Each entry here needs to be set down again exactly, please; pictures are left out.

Question entries about shapes:
:::::

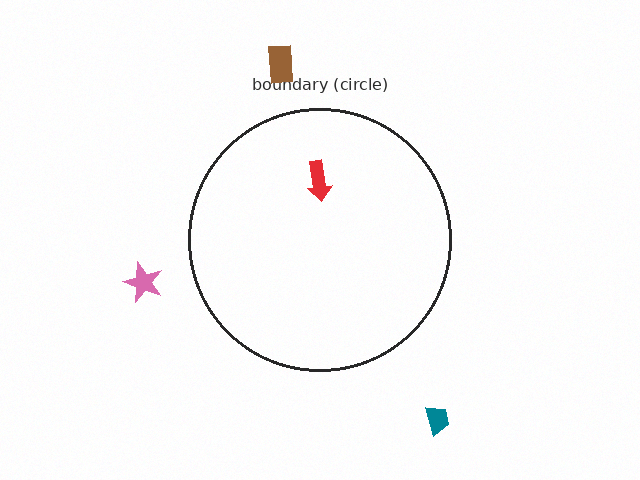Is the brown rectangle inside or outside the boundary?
Outside.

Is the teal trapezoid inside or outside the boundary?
Outside.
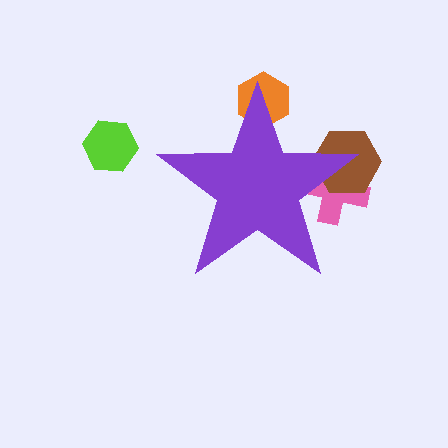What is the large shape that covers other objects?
A purple star.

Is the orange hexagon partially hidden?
Yes, the orange hexagon is partially hidden behind the purple star.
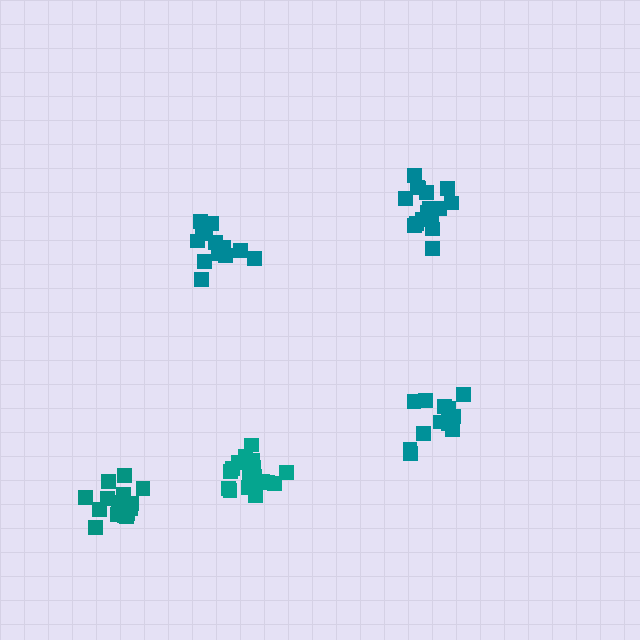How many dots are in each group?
Group 1: 12 dots, Group 2: 17 dots, Group 3: 16 dots, Group 4: 13 dots, Group 5: 15 dots (73 total).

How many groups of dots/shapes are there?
There are 5 groups.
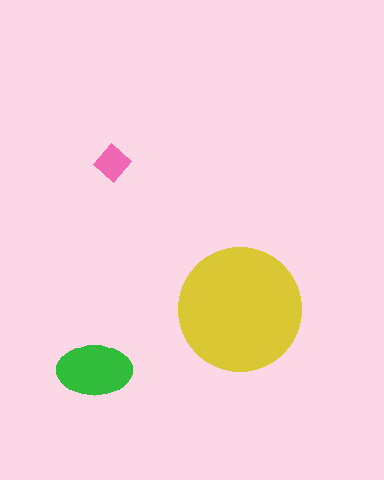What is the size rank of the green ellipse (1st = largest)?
2nd.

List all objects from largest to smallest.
The yellow circle, the green ellipse, the pink diamond.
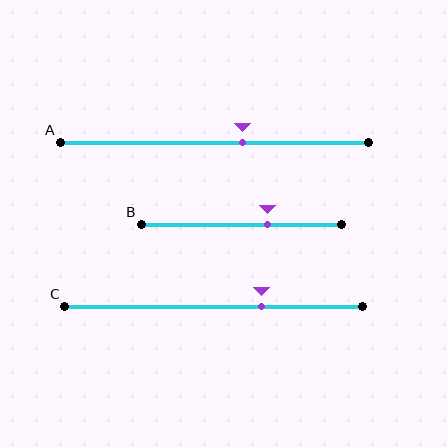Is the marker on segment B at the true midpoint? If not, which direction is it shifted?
No, the marker on segment B is shifted to the right by about 13% of the segment length.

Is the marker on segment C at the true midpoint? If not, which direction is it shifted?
No, the marker on segment C is shifted to the right by about 16% of the segment length.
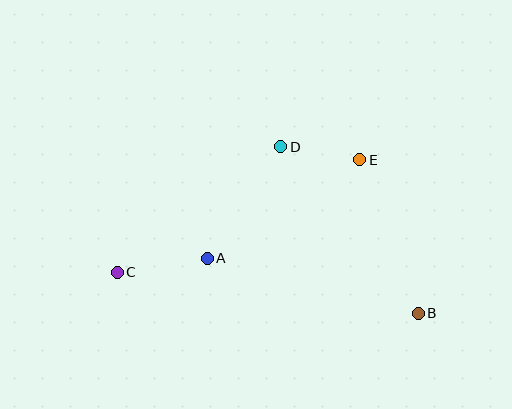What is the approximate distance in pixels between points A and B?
The distance between A and B is approximately 218 pixels.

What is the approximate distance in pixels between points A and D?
The distance between A and D is approximately 133 pixels.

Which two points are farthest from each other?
Points B and C are farthest from each other.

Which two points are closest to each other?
Points D and E are closest to each other.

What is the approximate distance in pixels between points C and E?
The distance between C and E is approximately 267 pixels.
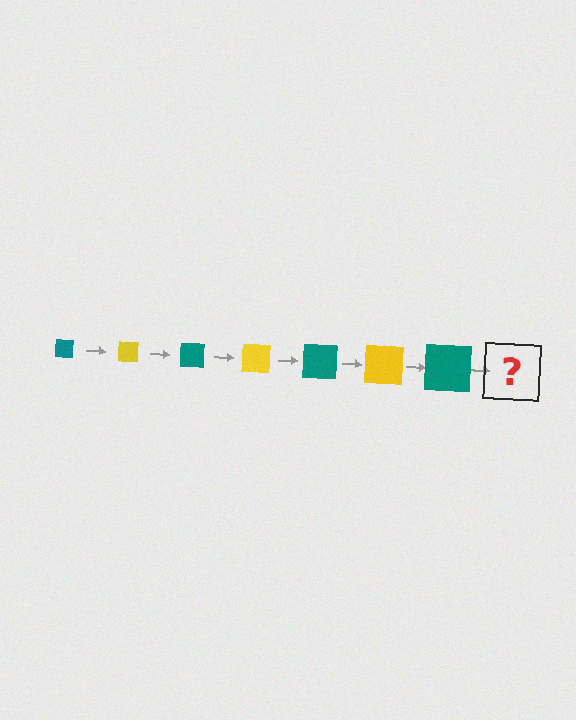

:::::

ANSWER FOR THIS EXERCISE:
Is the brown rectangle inside or outside the boundary?
Outside.

Is the teal trapezoid inside or outside the boundary?
Outside.
What is the large shape that covers other objects?
A purple star.

Is the orange hexagon partially hidden?
Yes, the orange hexagon is partially hidden behind the purple star.
How many dots are in each group?
Group 1: 12 dots, Group 2: 17 dots, Group 3: 16 dots, Group 4: 13 dots, Group 5: 15 dots (73 total).

How many groups of dots/shapes are there?
There are 5 groups.
What is the size rank of the green ellipse (1st = largest)?
2nd.

List all objects from largest to smallest.
The yellow circle, the green ellipse, the pink diamond.
Is the marker on segment B at the true midpoint? If not, which direction is it shifted?
No, the marker on segment B is shifted to the right by about 13% of the segment length.

Is the marker on segment C at the true midpoint? If not, which direction is it shifted?
No, the marker on segment C is shifted to the right by about 16% of the segment length.
What is the approximate distance in pixels between points A and B?
The distance between A and B is approximately 218 pixels.

What is the approximate distance in pixels between points A and D?
The distance between A and D is approximately 133 pixels.

Which two points are farthest from each other?
Points B and C are farthest from each other.

Which two points are closest to each other?
Points D and E are closest to each other.

What is the approximate distance in pixels between points C and E?
The distance between C and E is approximately 267 pixels.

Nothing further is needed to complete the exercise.